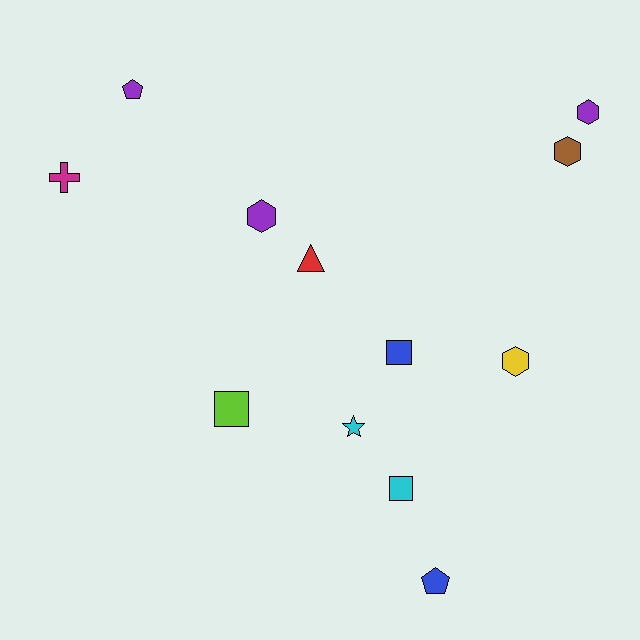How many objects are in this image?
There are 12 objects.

==

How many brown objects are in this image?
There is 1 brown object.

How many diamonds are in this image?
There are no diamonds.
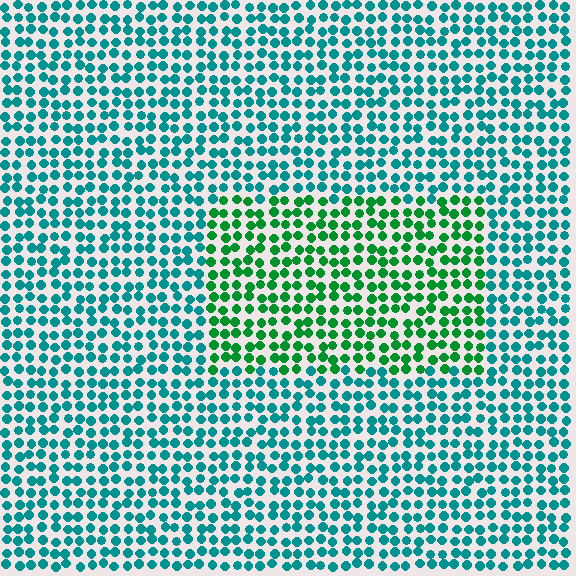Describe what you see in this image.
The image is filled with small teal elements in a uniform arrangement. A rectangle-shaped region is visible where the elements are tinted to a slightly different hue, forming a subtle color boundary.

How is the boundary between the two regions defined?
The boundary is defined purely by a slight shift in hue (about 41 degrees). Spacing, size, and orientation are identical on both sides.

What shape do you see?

...

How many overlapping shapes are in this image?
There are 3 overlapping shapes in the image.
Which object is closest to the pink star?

== WHAT THIS TASK INVOLVES ==
Word for word, restate the lines beginning with the one that has "Describe what you see in this image." and ending with the one that has "What shape do you see?". Keep both ends and skip any pictures.

== RESULT OF THE EXERCISE ==
Describe what you see in this image.
The image is filled with small teal elements in a uniform arrangement. A rectangle-shaped region is visible where the elements are tinted to a slightly different hue, forming a subtle color boundary.

How is the boundary between the two regions defined?
The boundary is defined purely by a slight shift in hue (about 41 degrees). Spacing, size, and orientation are identical on both sides.

What shape do you see?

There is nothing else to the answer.